-- start of Data --
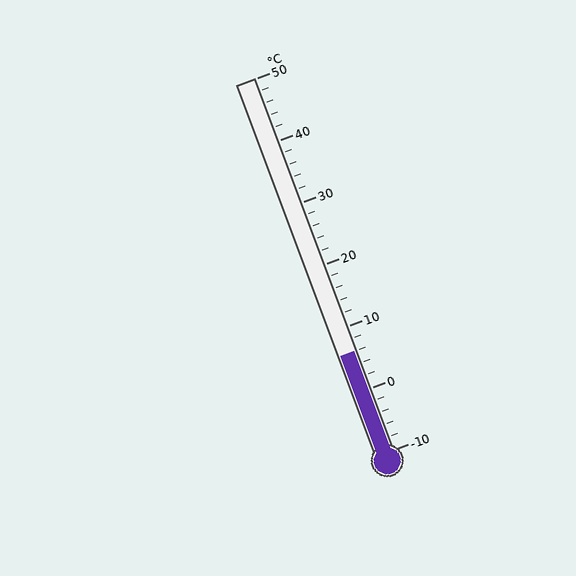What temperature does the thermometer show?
The thermometer shows approximately 6°C.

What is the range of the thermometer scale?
The thermometer scale ranges from -10°C to 50°C.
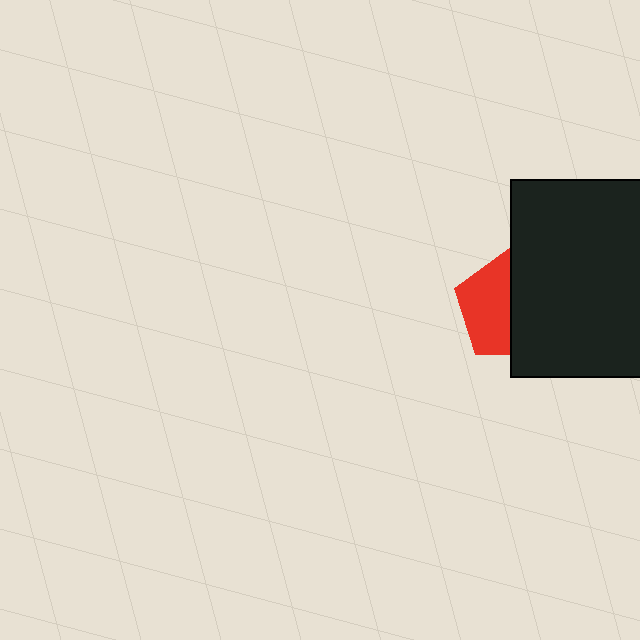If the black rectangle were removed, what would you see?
You would see the complete red pentagon.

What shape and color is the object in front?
The object in front is a black rectangle.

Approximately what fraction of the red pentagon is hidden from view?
Roughly 51% of the red pentagon is hidden behind the black rectangle.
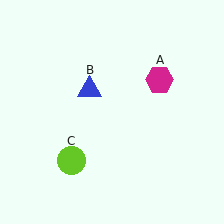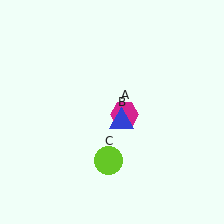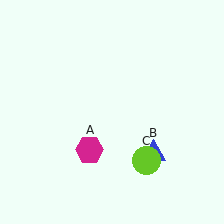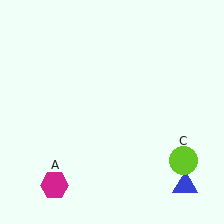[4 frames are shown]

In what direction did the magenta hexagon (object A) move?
-- end of Data --
[Direction]:
Each line from the one that contains "Approximately what fraction" through the end of the records should be restated exactly; include both end lines and leave any pictures out.

[Complete response]:
Approximately what fraction of the red pentagon is hidden from view?
Roughly 51% of the red pentagon is hidden behind the black rectangle.
[4 frames are shown]

In what direction did the magenta hexagon (object A) move?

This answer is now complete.